Find the "What is the" line in the records below and repeat it and every later line exactly, up to the last; do not include pictures.

[[ Entries shown open ]]

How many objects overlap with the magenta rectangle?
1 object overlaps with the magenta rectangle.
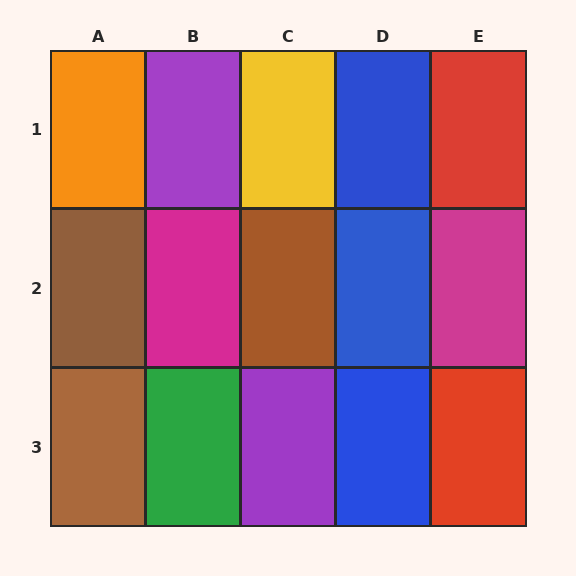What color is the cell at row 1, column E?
Red.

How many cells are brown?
3 cells are brown.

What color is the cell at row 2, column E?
Magenta.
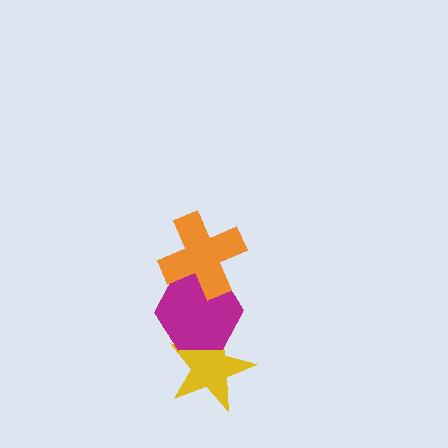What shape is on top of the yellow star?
The magenta hexagon is on top of the yellow star.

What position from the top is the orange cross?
The orange cross is 1st from the top.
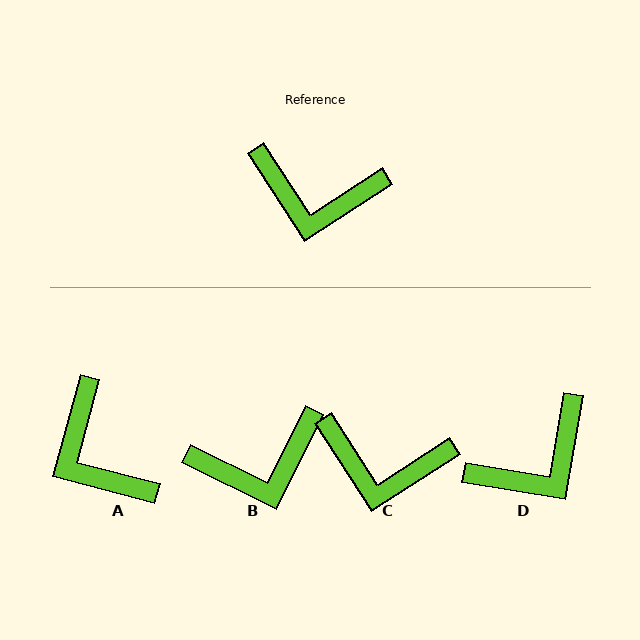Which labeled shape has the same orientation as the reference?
C.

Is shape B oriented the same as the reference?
No, it is off by about 31 degrees.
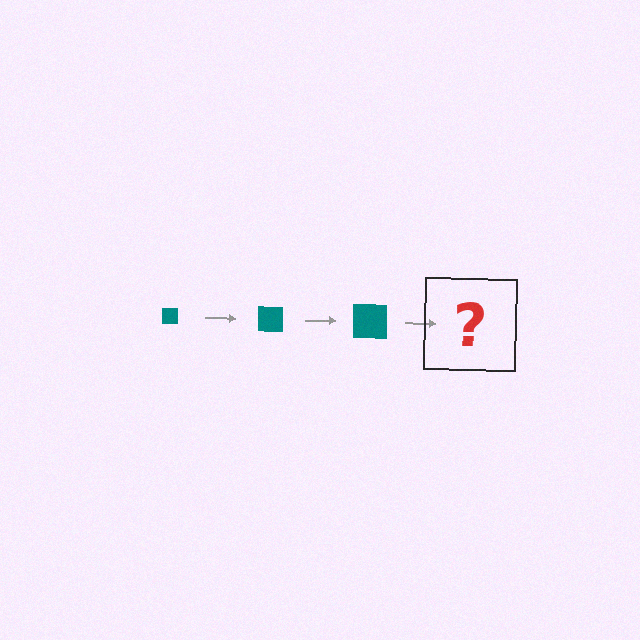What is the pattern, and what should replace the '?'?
The pattern is that the square gets progressively larger each step. The '?' should be a teal square, larger than the previous one.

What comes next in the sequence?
The next element should be a teal square, larger than the previous one.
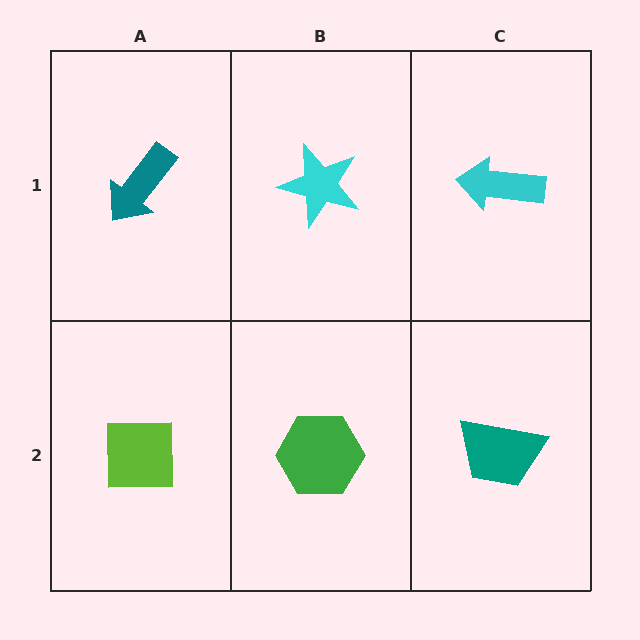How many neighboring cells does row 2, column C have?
2.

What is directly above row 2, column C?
A cyan arrow.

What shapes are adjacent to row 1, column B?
A green hexagon (row 2, column B), a teal arrow (row 1, column A), a cyan arrow (row 1, column C).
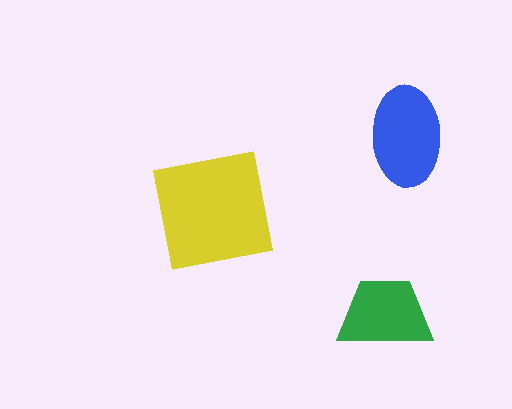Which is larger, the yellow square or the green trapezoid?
The yellow square.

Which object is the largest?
The yellow square.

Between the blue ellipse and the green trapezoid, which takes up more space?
The blue ellipse.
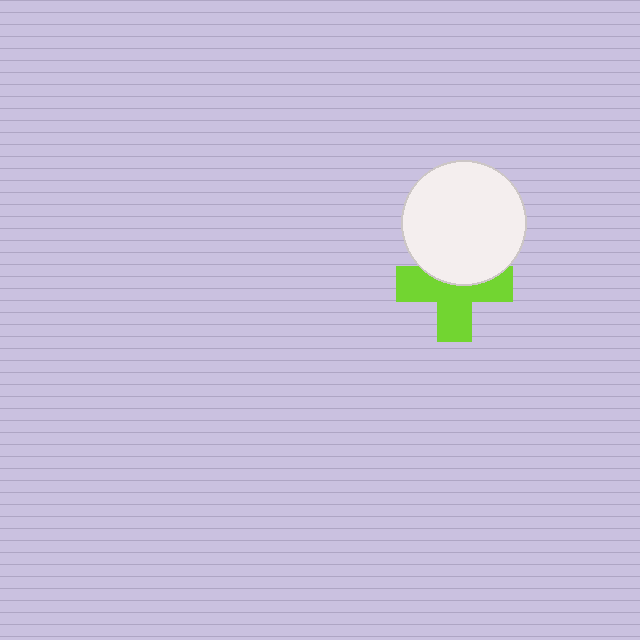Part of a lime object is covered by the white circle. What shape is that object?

[[ Entries shown closed ]]

| Written response |
What is the pattern, and what should replace the '?'?
The pattern is that the square gets progressively larger each step. The '?' should be a teal square, larger than the previous one.

What comes next in the sequence?
The next element should be a teal square, larger than the previous one.
How many neighboring cells does row 2, column C have?
2.

What is directly above row 2, column C?
A cyan arrow.

What shapes are adjacent to row 1, column B?
A green hexagon (row 2, column B), a teal arrow (row 1, column A), a cyan arrow (row 1, column C).
Which is larger, the yellow square or the green trapezoid?
The yellow square.

Which object is the largest?
The yellow square.

Between the blue ellipse and the green trapezoid, which takes up more space?
The blue ellipse.
Part of a lime object is covered by the white circle. What shape is that object?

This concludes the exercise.